▸ What is required
Starting at the line that contains "How many overlapping" and stopping after the line that contains "What is the approximate", copy the lines exactly. Pictures are left out.

▸ Records provided
_ _ _ _

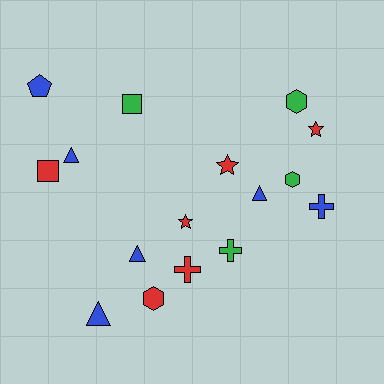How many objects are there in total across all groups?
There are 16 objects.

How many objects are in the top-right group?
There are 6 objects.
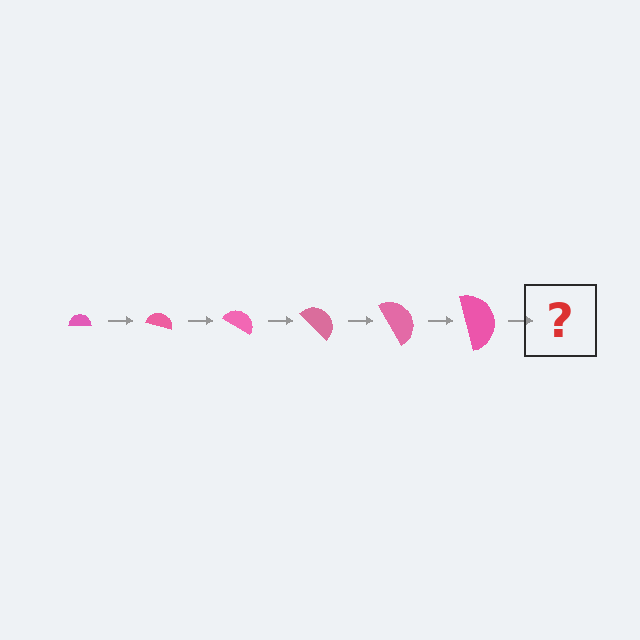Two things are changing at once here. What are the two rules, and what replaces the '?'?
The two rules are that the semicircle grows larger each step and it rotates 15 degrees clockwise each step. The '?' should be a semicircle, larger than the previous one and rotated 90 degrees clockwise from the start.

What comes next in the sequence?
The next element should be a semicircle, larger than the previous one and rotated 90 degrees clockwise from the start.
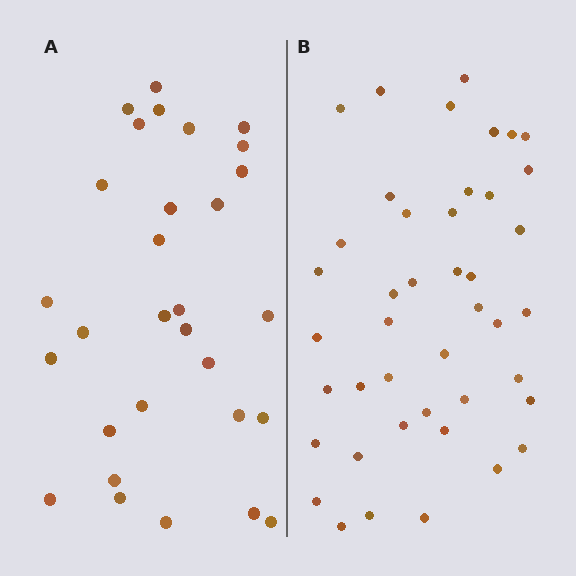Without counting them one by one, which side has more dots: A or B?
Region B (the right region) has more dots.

_ _ _ _

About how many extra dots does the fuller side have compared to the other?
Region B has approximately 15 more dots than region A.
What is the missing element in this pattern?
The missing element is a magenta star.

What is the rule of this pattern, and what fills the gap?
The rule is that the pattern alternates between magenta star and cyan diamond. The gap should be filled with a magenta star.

_ _ _ _

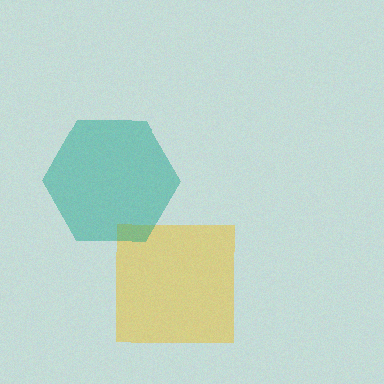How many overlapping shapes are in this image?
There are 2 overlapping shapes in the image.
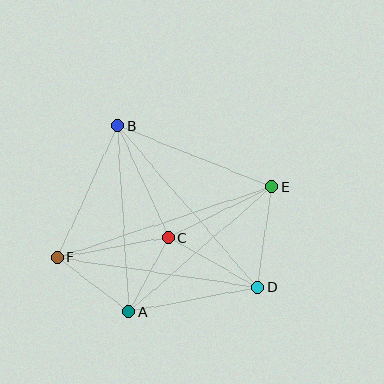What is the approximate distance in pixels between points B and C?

_ _ _ _

▸ Reply to the task
How many overlapping shapes are in this image?
There are 2 overlapping shapes in the image.
What is the approximate distance in pixels between points B and C?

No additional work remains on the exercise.